◆ **Stated problem**
Repeat the span of the entries below that starts at the line with "What are the grid coordinates of point C?" and ends at the line with "What type of shape is labeled B?", nothing more. Skip the pictures.
BEGIN Records shown
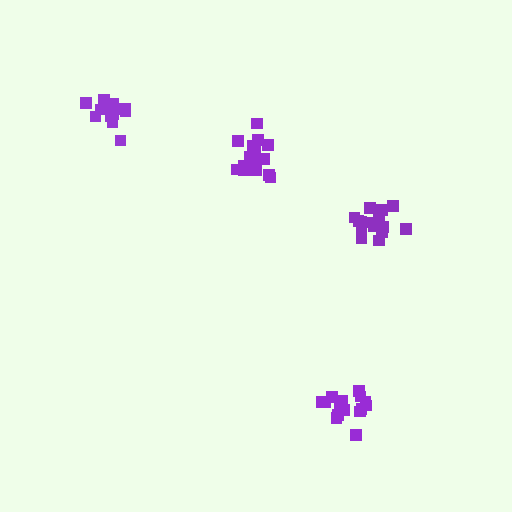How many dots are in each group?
END Records shown
BEGIN Records shown
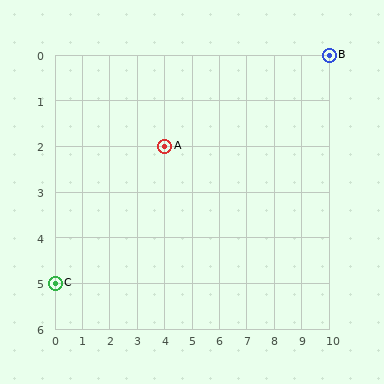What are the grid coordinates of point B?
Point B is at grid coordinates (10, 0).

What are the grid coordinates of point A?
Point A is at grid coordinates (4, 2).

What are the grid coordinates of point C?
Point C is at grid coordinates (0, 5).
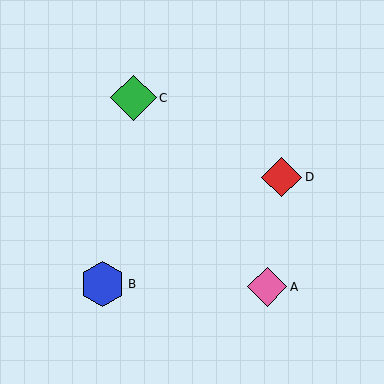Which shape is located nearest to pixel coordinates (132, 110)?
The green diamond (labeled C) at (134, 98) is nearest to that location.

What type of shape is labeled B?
END Records shown
◆ **Output**
What are the grid coordinates of point C?
Point C is at grid coordinates (0, 5).
Which shape is located nearest to pixel coordinates (132, 110)?
The green diamond (labeled C) at (134, 98) is nearest to that location.

What type of shape is labeled B?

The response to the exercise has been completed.